Stored items from a collection
··········

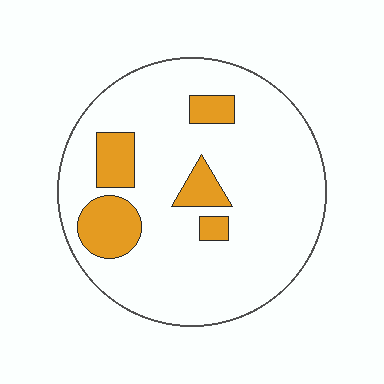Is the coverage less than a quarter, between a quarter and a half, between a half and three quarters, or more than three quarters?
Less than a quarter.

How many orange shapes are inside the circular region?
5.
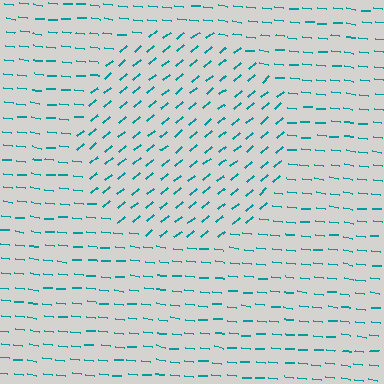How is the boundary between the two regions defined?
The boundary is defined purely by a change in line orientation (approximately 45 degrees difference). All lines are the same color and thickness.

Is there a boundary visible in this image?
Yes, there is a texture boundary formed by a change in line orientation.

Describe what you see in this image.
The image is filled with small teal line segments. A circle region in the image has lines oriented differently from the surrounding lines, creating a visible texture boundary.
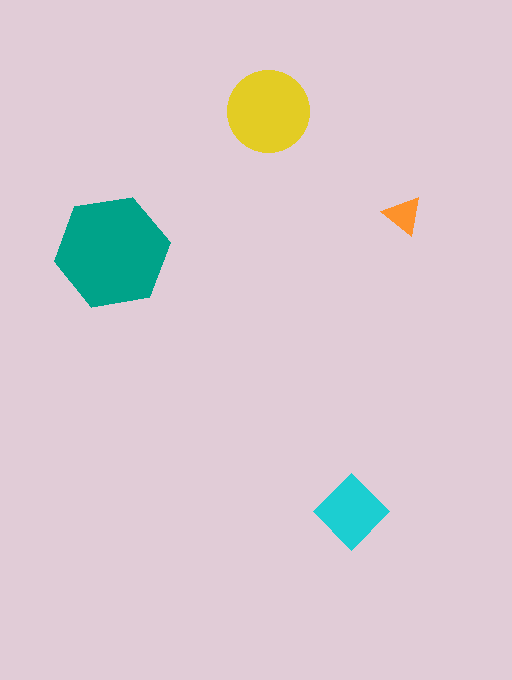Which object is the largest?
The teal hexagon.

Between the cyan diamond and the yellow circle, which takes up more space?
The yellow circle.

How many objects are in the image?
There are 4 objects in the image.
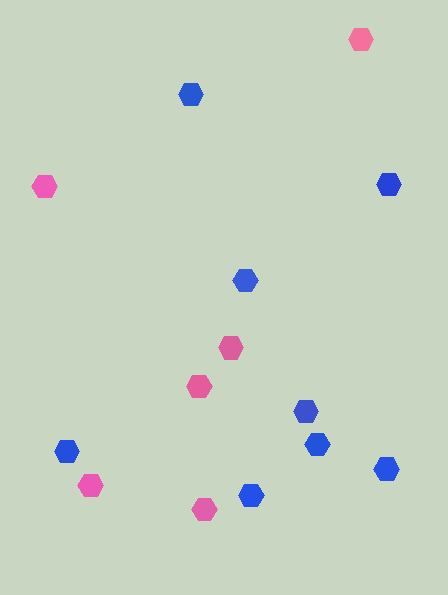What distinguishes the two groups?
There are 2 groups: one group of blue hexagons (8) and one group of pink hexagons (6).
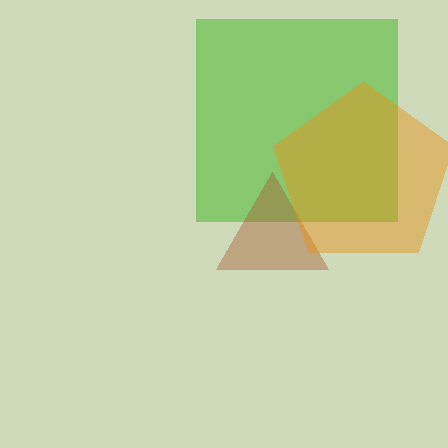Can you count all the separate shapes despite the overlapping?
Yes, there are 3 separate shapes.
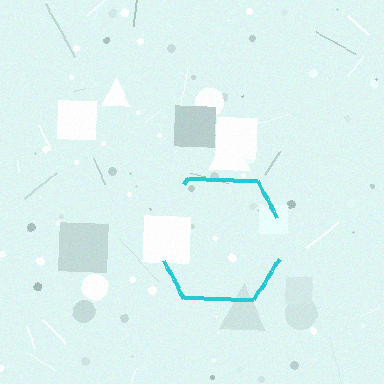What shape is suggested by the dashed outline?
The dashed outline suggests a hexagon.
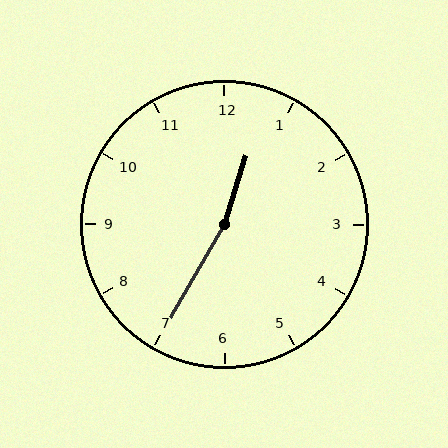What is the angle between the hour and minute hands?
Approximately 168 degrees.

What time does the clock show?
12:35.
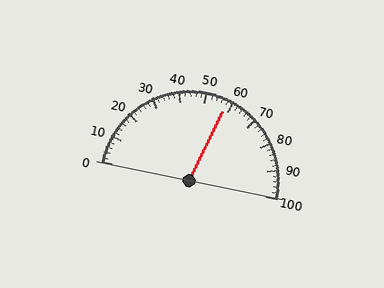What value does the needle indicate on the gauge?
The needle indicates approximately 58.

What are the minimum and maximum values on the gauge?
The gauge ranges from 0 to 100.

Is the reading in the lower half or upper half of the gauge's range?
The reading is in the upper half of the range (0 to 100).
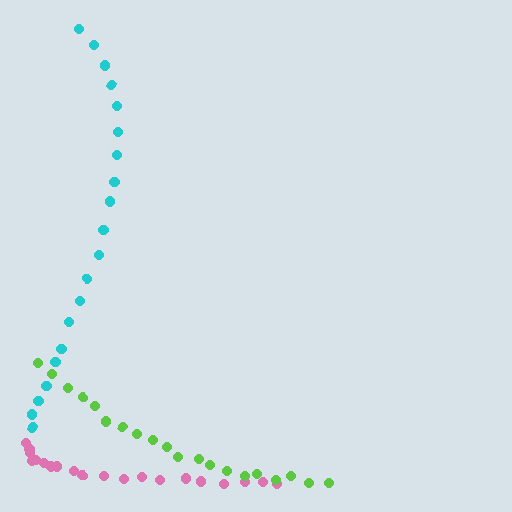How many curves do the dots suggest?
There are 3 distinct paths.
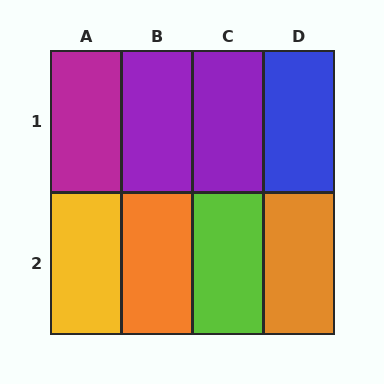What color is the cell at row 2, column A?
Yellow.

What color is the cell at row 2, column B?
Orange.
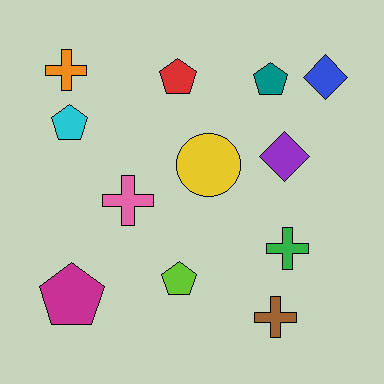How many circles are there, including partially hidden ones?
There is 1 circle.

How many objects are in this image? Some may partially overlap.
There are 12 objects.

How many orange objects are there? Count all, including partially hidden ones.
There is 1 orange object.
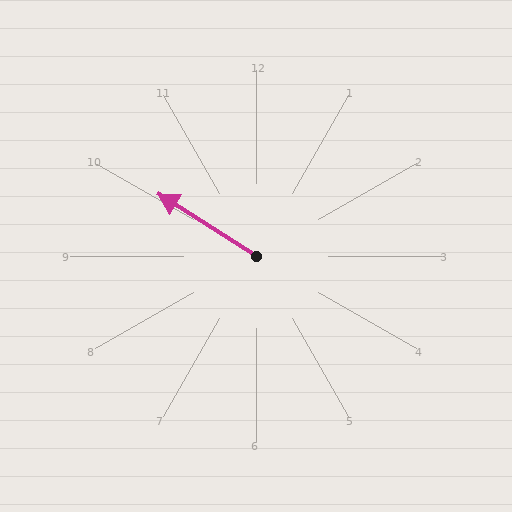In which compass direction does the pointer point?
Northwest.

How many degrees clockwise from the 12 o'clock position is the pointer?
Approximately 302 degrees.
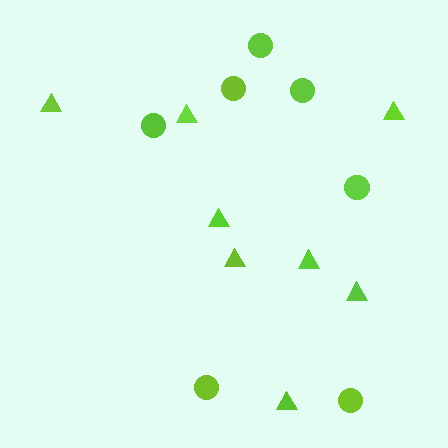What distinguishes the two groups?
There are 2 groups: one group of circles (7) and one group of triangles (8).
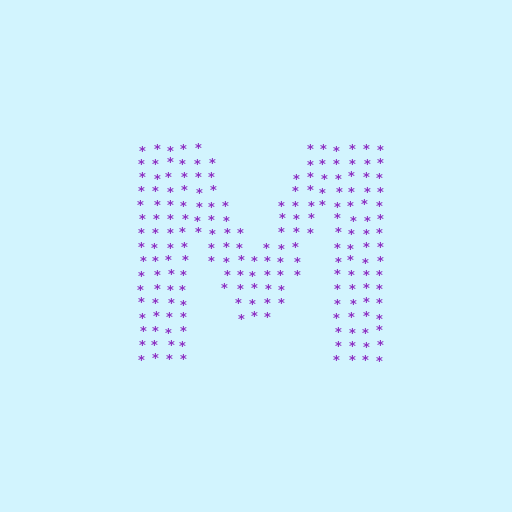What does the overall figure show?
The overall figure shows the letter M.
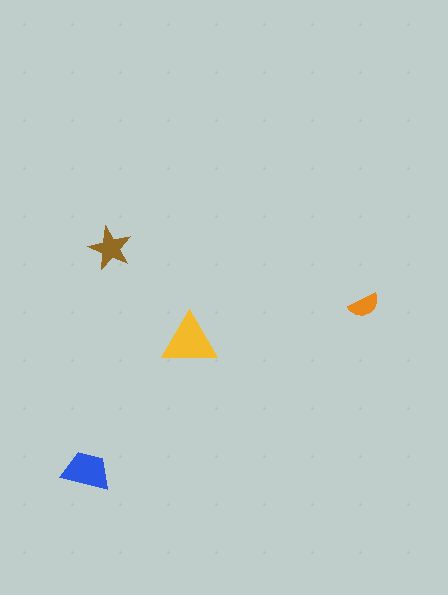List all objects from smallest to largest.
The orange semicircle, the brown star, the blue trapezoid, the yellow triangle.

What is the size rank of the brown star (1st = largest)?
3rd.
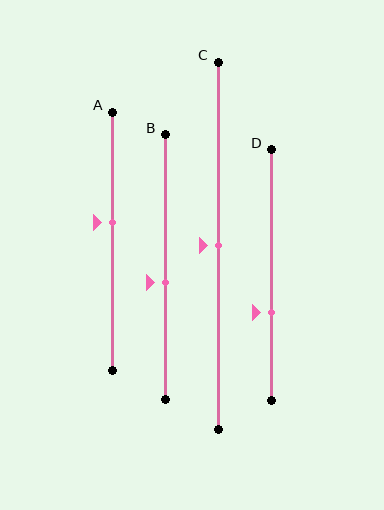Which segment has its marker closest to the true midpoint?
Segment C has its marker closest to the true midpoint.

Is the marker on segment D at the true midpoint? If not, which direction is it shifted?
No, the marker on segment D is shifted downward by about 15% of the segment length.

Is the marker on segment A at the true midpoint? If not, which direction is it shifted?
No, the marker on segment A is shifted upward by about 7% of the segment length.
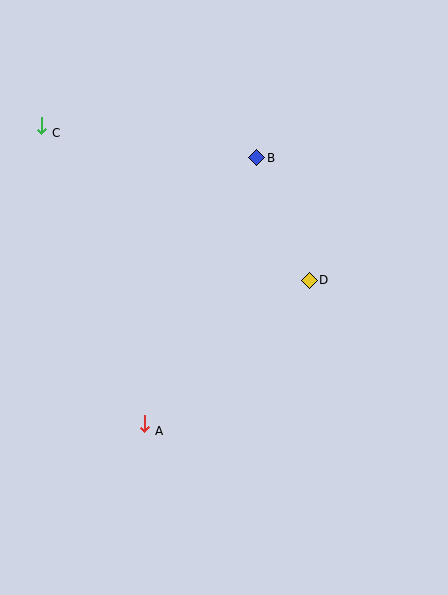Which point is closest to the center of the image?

··········

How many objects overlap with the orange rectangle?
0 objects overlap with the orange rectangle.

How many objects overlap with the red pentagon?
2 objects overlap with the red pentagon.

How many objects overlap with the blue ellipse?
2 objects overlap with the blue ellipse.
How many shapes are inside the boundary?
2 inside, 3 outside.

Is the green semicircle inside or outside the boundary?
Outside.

··········

*THE TASK*
Take the stretch from the line containing "List all objects from smallest to largest." through the line containing "Which point is" and reproduce it exactly, both ends included. Omit the pictures.

*WRITTEN ANSWER*
List all objects from smallest to largest.
The orange semicircle, the brown star, the blue trapezoid, the yellow triangle.

What is the size rank of the brown star (1st = largest)?
3rd.
Which segment has its marker closest to the true midpoint?
Segment C has its marker closest to the true midpoint.

Is the marker on segment D at the true midpoint? If not, which direction is it shifted?
No, the marker on segment D is shifted downward by about 15% of the segment length.

Is the marker on segment A at the true midpoint? If not, which direction is it shifted?
No, the marker on segment A is shifted upward by about 7% of the segment length.
Which point is closest to the center of the image?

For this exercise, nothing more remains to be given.